>> begin MATERIAL SUPPLIED

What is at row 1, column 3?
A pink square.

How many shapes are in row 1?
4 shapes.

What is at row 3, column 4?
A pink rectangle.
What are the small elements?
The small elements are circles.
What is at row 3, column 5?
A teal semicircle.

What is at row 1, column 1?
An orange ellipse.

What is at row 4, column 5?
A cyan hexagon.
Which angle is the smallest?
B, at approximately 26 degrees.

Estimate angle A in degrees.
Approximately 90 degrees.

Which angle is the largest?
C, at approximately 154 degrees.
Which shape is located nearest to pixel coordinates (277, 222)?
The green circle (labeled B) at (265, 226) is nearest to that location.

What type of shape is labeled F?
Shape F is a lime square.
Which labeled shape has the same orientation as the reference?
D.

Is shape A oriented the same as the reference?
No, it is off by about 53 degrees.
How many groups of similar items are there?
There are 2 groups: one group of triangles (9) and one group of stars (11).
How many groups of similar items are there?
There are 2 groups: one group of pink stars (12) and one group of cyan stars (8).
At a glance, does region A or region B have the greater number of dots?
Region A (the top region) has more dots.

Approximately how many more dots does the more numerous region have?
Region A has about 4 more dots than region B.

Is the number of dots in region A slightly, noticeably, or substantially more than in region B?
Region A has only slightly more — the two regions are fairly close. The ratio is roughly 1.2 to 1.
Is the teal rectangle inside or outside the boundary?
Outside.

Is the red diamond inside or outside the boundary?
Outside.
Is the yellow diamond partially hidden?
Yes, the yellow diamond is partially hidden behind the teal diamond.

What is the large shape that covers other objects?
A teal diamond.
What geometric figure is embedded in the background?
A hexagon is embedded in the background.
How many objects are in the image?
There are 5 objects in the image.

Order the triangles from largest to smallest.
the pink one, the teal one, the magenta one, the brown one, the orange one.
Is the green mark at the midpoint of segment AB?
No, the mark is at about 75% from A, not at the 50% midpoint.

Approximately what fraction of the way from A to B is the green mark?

>> end MATERIAL SUPPLIED

Quote each line of the data above exactly as written.

● THE RESULT
What is at row 1, column 3?
A pink square.

How many shapes are in row 1?
4 shapes.

What is at row 3, column 4?
A pink rectangle.
What are the small elements?
The small elements are circles.
What is at row 3, column 5?
A teal semicircle.

What is at row 1, column 1?
An orange ellipse.

What is at row 4, column 5?
A cyan hexagon.
Which angle is the smallest?
B, at approximately 26 degrees.

Estimate angle A in degrees.
Approximately 90 degrees.

Which angle is the largest?
C, at approximately 154 degrees.
Which shape is located nearest to pixel coordinates (277, 222)?
The green circle (labeled B) at (265, 226) is nearest to that location.

What type of shape is labeled F?
Shape F is a lime square.
Which labeled shape has the same orientation as the reference?
D.

Is shape A oriented the same as the reference?
No, it is off by about 53 degrees.
How many groups of similar items are there?
There are 2 groups: one group of triangles (9) and one group of stars (11).
How many groups of similar items are there?
There are 2 groups: one group of pink stars (12) and one group of cyan stars (8).
At a glance, does region A or region B have the greater number of dots?
Region A (the top region) has more dots.

Approximately how many more dots does the more numerous region have?
Region A has about 4 more dots than region B.

Is the number of dots in region A slightly, noticeably, or substantially more than in region B?
Region A has only slightly more — the two regions are fairly close. The ratio is roughly 1.2 to 1.
Is the teal rectangle inside or outside the boundary?
Outside.

Is the red diamond inside or outside the boundary?
Outside.
Is the yellow diamond partially hidden?
Yes, the yellow diamond is partially hidden behind the teal diamond.

What is the large shape that covers other objects?
A teal diamond.
What geometric figure is embedded in the background?
A hexagon is embedded in the background.
How many objects are in the image?
There are 5 objects in the image.

Order the triangles from largest to smallest.
the pink one, the teal one, the magenta one, the brown one, the orange one.
Is the green mark at the midpoint of segment AB?
No, the mark is at about 75% from A, not at the 50% midpoint.

Approximately what fraction of the way from A to B is the green mark?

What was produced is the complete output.